THE INPUT ::
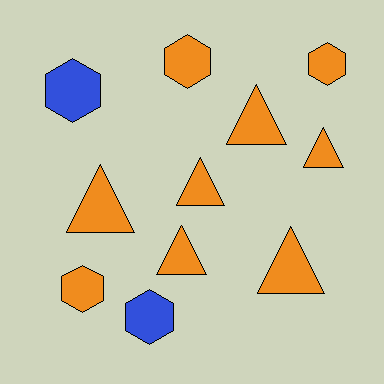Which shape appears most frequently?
Triangle, with 6 objects.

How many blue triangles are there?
There are no blue triangles.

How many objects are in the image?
There are 11 objects.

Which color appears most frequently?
Orange, with 9 objects.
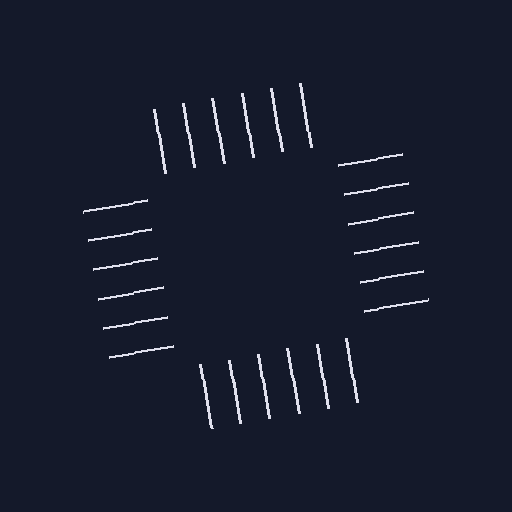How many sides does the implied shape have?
4 sides — the line-ends trace a square.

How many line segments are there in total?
24 — 6 along each of the 4 edges.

EXERCISE REQUIREMENTS :: Set down the lines of the records above exactly, apart from the pictures.

THE RESPONSE ::
Which shape appears most frequently?
Triangle, with 6 objects.

How many blue triangles are there?
There are no blue triangles.

How many objects are in the image?
There are 11 objects.

Which color appears most frequently?
Orange, with 9 objects.
How many sides does the implied shape have?
4 sides — the line-ends trace a square.

How many line segments are there in total?
24 — 6 along each of the 4 edges.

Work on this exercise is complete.